• [Task prompt] Reproduce only the lines that begin at the line with "How many shapes are in row 3?" and run to the end of the entries; omit every picture.
====== Input for this task ======
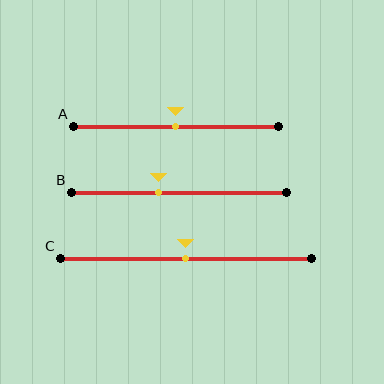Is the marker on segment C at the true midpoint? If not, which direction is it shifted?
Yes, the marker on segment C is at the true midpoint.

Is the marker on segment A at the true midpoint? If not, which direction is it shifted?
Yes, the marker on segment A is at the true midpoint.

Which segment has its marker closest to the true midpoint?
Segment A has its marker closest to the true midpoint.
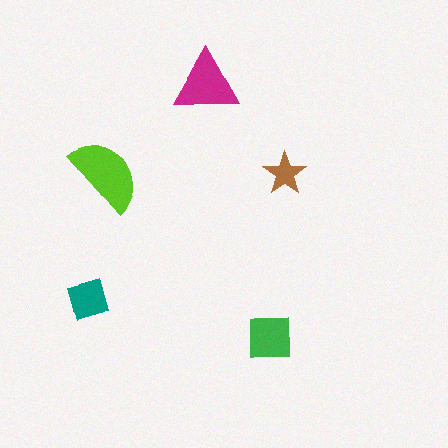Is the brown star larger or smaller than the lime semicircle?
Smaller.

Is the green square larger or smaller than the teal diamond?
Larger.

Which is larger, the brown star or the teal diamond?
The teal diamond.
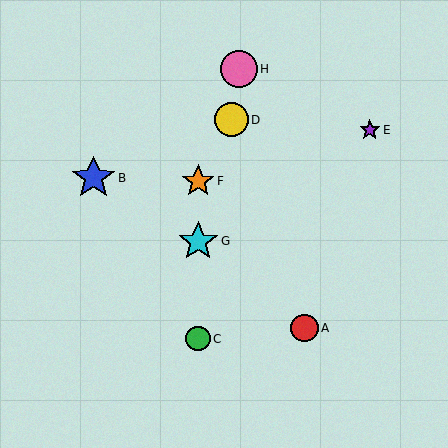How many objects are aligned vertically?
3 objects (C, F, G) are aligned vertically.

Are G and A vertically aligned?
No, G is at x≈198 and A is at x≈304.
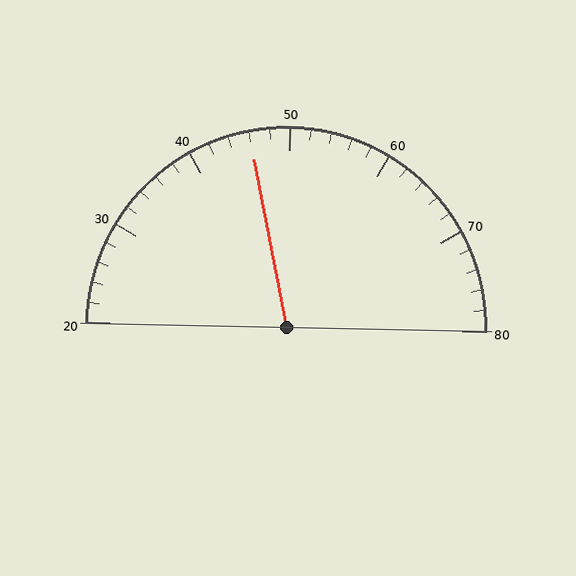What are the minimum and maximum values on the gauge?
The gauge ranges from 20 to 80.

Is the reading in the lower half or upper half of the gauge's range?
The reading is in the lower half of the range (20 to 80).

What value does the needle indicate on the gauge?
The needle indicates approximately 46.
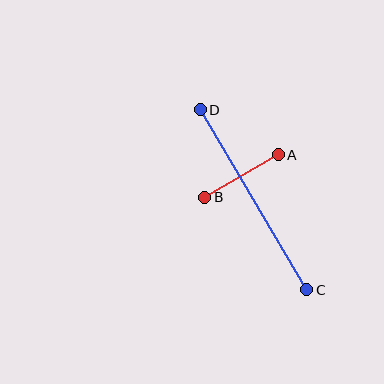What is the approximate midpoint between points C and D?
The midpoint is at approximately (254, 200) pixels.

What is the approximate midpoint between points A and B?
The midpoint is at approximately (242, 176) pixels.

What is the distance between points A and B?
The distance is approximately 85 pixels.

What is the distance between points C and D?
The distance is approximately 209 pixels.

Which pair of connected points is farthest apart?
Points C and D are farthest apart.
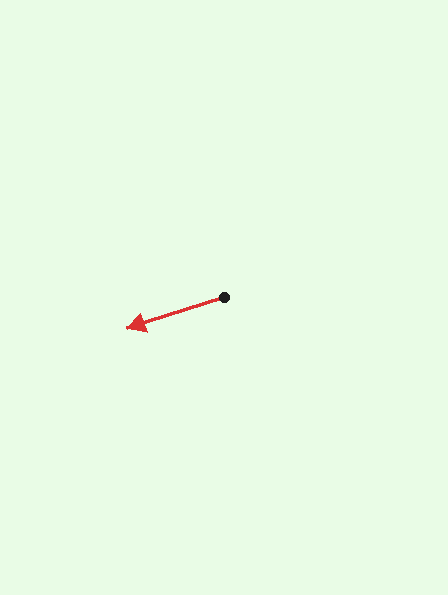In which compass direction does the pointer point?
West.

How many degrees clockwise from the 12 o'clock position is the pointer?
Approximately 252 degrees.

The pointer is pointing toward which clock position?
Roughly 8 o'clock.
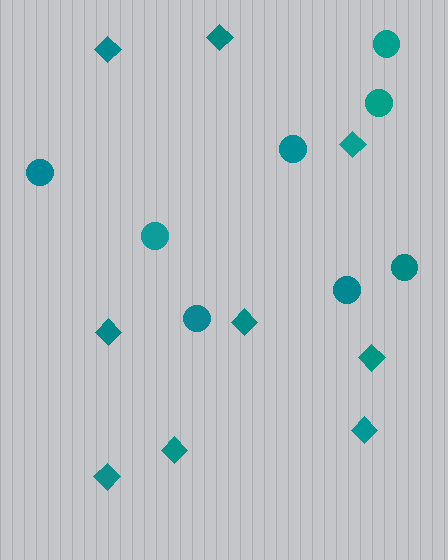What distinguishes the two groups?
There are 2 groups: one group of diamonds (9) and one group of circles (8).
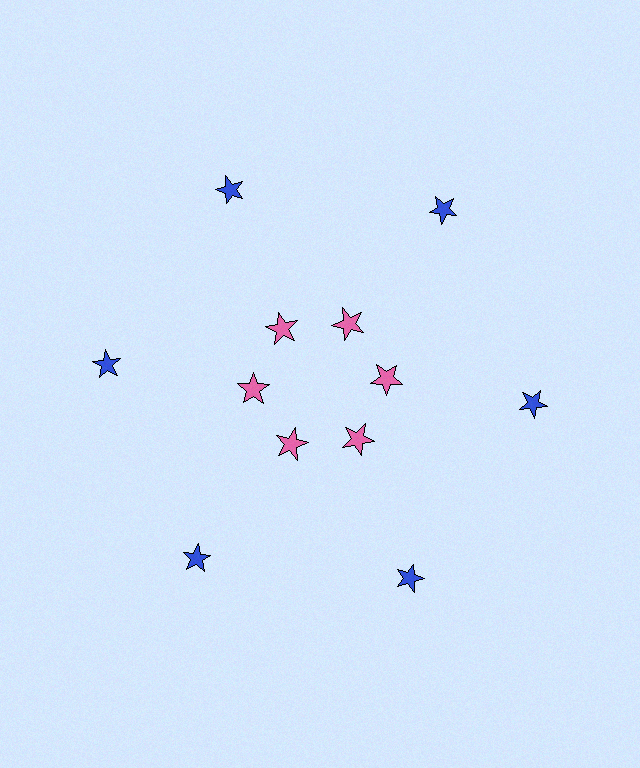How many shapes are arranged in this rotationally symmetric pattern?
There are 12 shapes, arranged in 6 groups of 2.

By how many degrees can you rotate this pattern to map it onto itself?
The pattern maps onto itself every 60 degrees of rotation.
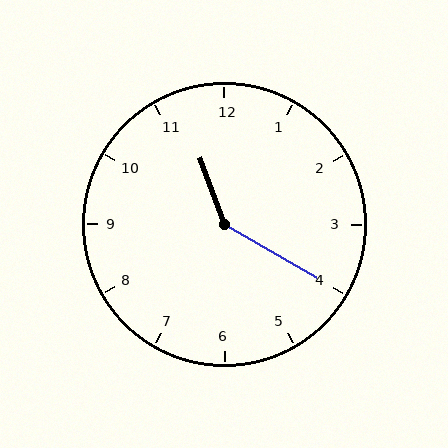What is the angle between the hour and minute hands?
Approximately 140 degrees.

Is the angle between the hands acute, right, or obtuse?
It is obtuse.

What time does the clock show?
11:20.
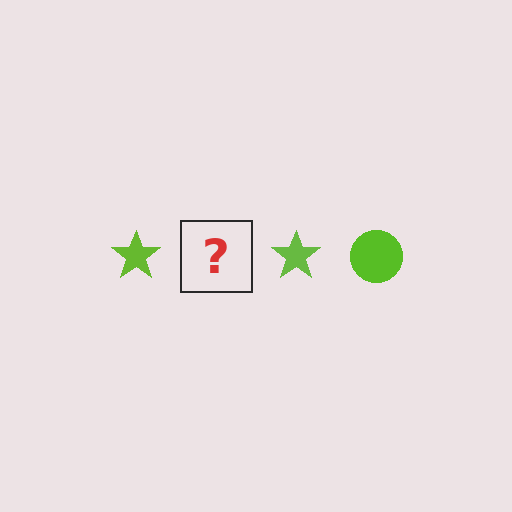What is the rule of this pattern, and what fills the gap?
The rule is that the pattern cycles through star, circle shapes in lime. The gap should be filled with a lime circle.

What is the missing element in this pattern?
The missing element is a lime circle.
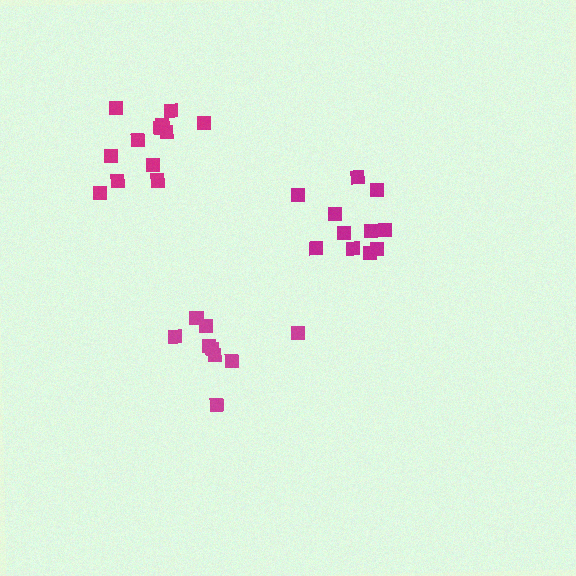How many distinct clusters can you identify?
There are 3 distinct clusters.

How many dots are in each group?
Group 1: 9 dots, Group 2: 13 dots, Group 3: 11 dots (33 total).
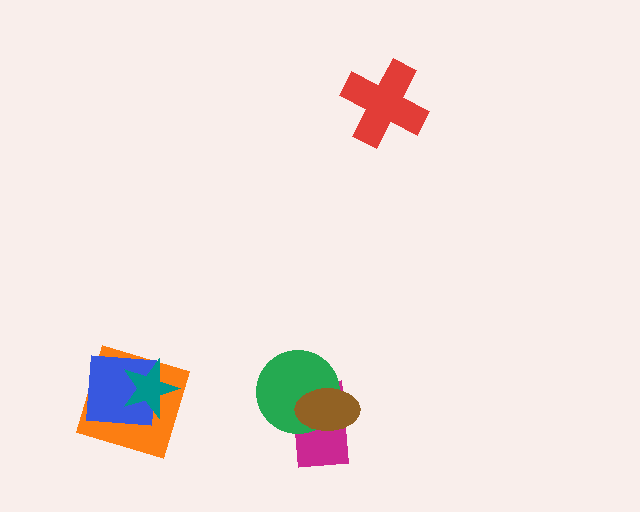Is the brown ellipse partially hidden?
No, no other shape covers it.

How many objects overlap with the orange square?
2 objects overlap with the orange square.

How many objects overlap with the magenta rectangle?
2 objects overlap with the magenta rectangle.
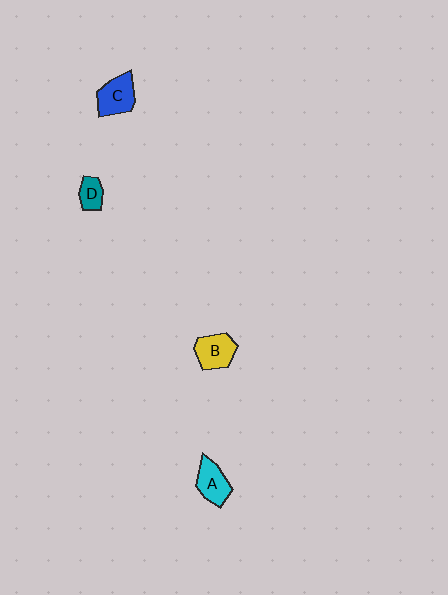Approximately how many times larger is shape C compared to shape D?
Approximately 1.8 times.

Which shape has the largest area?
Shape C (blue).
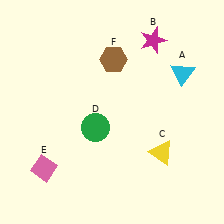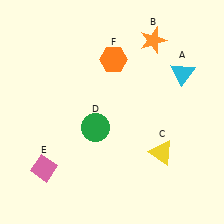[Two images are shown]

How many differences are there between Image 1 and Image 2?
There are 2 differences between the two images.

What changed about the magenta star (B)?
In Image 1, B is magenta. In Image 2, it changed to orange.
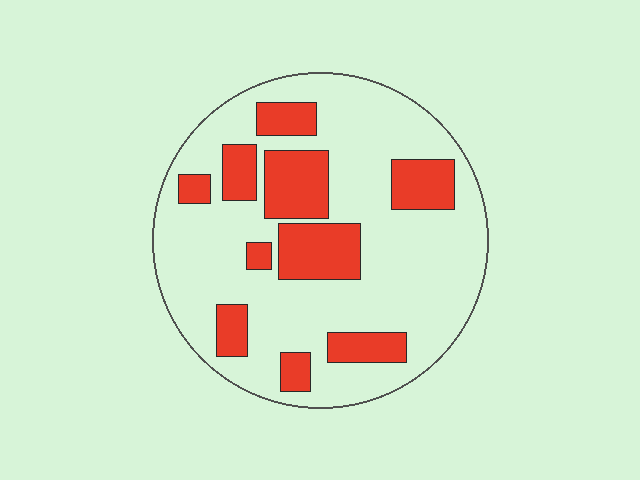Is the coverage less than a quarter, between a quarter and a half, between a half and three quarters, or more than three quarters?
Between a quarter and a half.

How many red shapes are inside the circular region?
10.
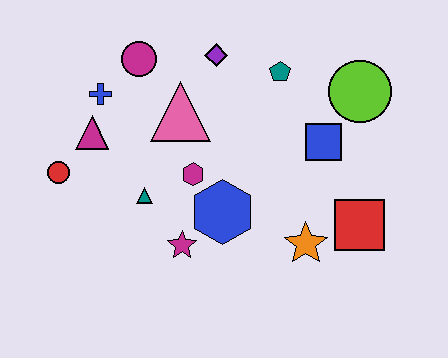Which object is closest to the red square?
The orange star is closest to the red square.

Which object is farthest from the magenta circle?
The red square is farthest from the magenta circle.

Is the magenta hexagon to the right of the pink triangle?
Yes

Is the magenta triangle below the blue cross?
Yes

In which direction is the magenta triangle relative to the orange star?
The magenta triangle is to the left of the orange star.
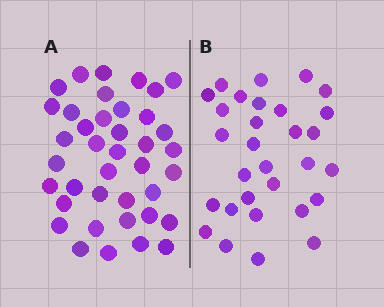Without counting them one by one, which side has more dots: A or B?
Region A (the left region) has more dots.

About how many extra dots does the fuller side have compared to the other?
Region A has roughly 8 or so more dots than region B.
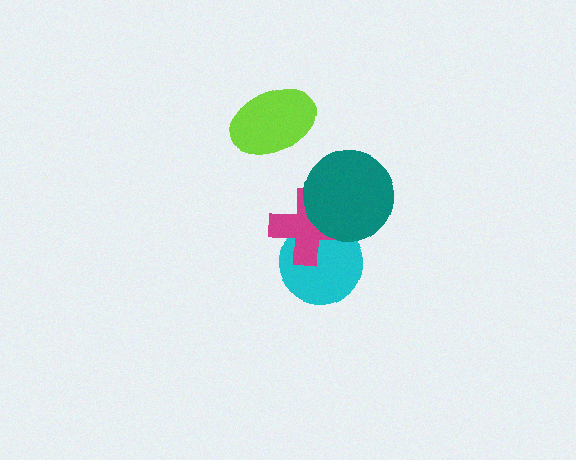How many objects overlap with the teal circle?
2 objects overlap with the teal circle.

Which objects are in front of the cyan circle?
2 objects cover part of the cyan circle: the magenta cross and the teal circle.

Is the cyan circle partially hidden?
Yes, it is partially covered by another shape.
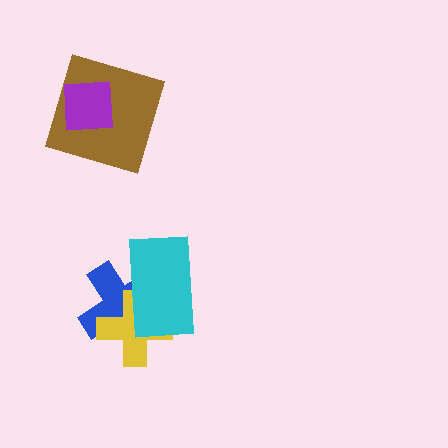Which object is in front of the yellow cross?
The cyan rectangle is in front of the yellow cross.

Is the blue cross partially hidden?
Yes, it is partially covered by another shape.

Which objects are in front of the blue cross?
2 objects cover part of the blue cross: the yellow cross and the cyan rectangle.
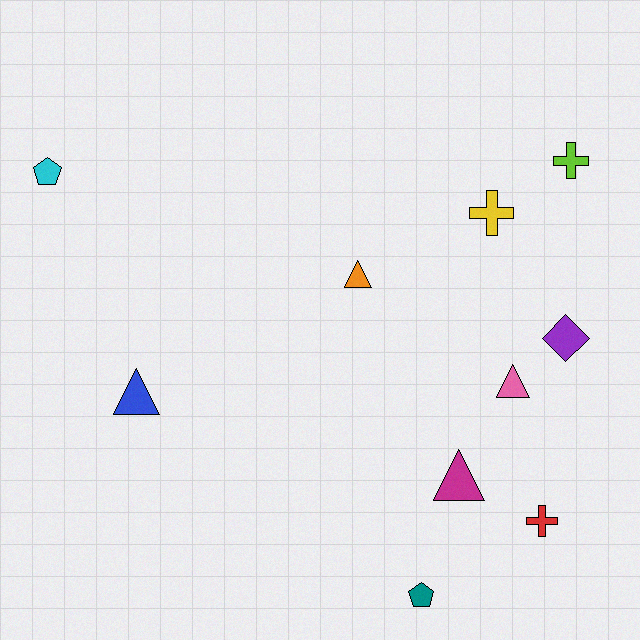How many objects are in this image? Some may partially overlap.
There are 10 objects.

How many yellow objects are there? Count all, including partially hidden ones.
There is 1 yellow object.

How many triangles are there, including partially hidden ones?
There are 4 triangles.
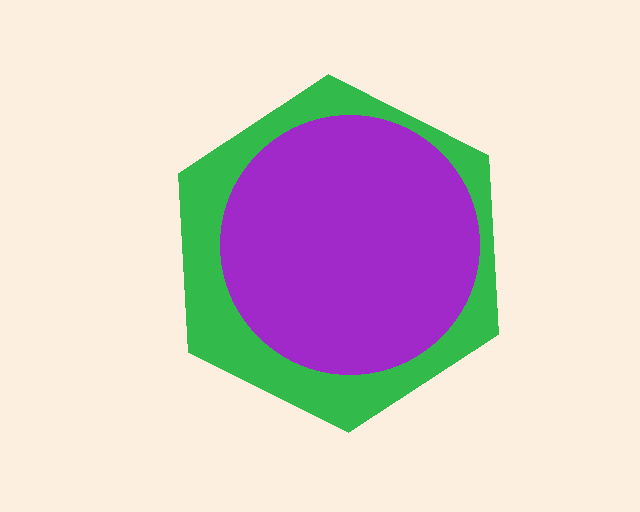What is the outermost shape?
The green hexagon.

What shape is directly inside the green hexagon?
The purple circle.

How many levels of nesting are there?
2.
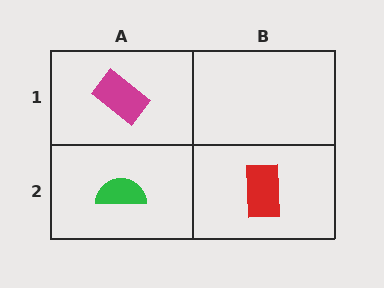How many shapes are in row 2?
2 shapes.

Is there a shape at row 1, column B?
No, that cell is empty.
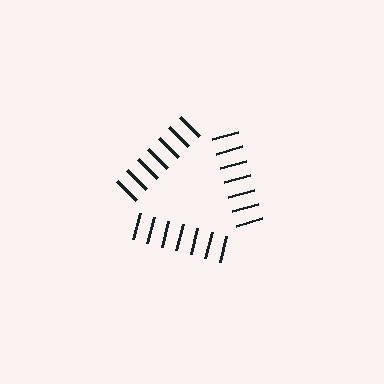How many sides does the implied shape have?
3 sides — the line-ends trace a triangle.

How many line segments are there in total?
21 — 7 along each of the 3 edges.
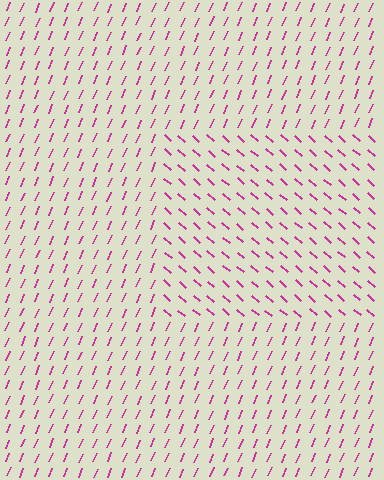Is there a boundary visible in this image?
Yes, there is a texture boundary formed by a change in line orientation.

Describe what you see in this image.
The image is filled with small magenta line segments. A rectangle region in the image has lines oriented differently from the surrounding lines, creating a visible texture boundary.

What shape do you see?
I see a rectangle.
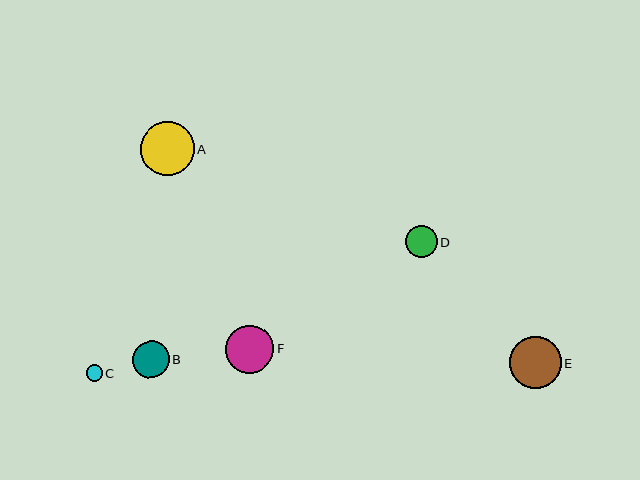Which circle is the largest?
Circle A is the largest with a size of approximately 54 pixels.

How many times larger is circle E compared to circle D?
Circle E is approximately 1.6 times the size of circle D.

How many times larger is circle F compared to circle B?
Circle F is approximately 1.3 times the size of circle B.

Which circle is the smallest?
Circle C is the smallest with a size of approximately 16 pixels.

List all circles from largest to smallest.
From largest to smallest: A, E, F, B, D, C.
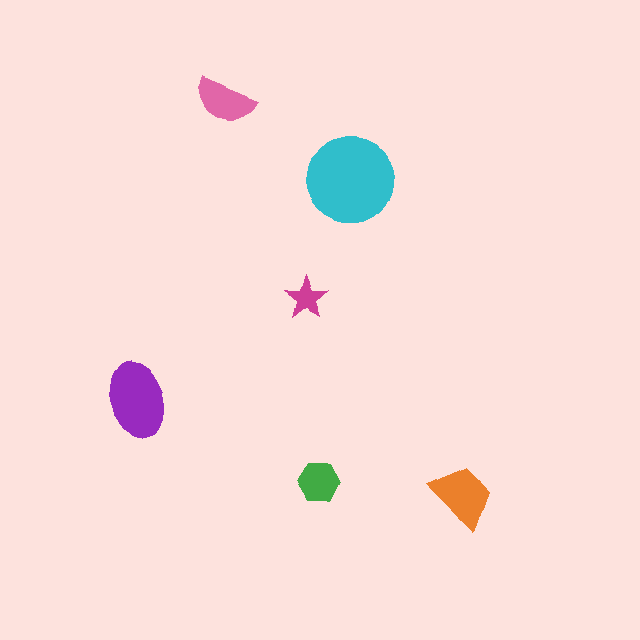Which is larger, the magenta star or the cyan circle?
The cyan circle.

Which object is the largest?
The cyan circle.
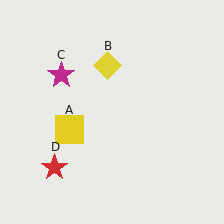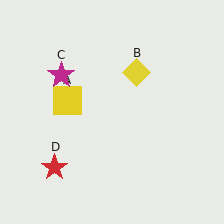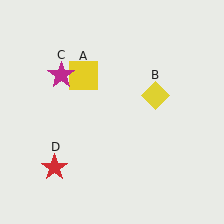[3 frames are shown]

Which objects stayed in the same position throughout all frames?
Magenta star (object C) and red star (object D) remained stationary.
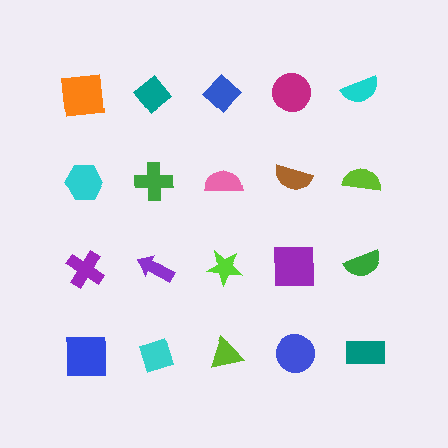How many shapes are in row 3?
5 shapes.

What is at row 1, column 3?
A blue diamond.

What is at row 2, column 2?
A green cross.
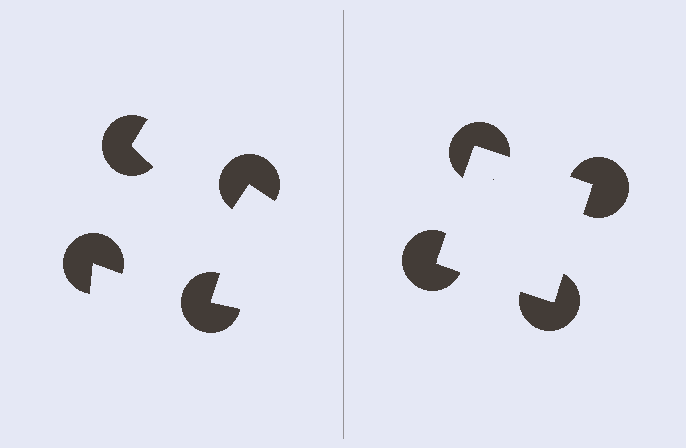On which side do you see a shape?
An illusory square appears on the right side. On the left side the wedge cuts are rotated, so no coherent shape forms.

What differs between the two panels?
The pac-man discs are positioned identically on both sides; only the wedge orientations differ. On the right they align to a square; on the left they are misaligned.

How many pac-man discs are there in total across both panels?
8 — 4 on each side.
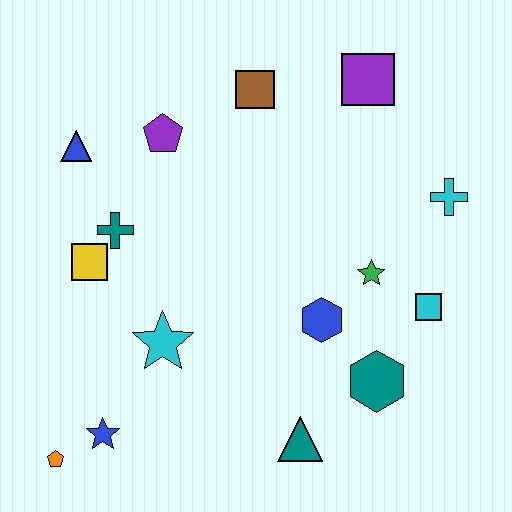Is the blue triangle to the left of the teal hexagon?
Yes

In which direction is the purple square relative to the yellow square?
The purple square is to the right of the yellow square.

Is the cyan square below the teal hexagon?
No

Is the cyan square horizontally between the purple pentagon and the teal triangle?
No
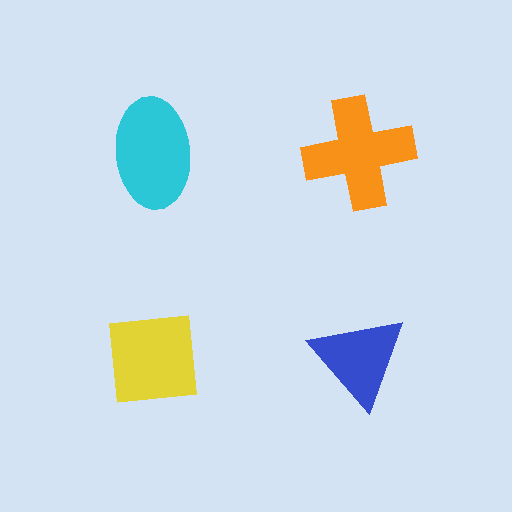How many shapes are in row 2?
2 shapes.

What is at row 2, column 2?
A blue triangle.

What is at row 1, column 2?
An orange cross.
======
• [Solution to the problem]
How many shapes are in row 3?
5 shapes.

What is at row 1, column 3?
A blue diamond.

What is at row 2, column 2?
A green cross.
On which side do you see a shape?
An illusory square appears on the right side. On the left side the wedge cuts are rotated, so no coherent shape forms.

What differs between the two panels?
The pac-man discs are positioned identically on both sides; only the wedge orientations differ. On the right they align to a square; on the left they are misaligned.

How many pac-man discs are there in total across both panels?
8 — 4 on each side.
Is the blue triangle to the left of the teal hexagon?
Yes

In which direction is the purple square relative to the yellow square?
The purple square is to the right of the yellow square.

Is the cyan square below the teal hexagon?
No

Is the cyan square horizontally between the purple pentagon and the teal triangle?
No
How many shapes are in row 2?
2 shapes.

What is at row 2, column 2?
A blue triangle.

What is at row 1, column 2?
An orange cross.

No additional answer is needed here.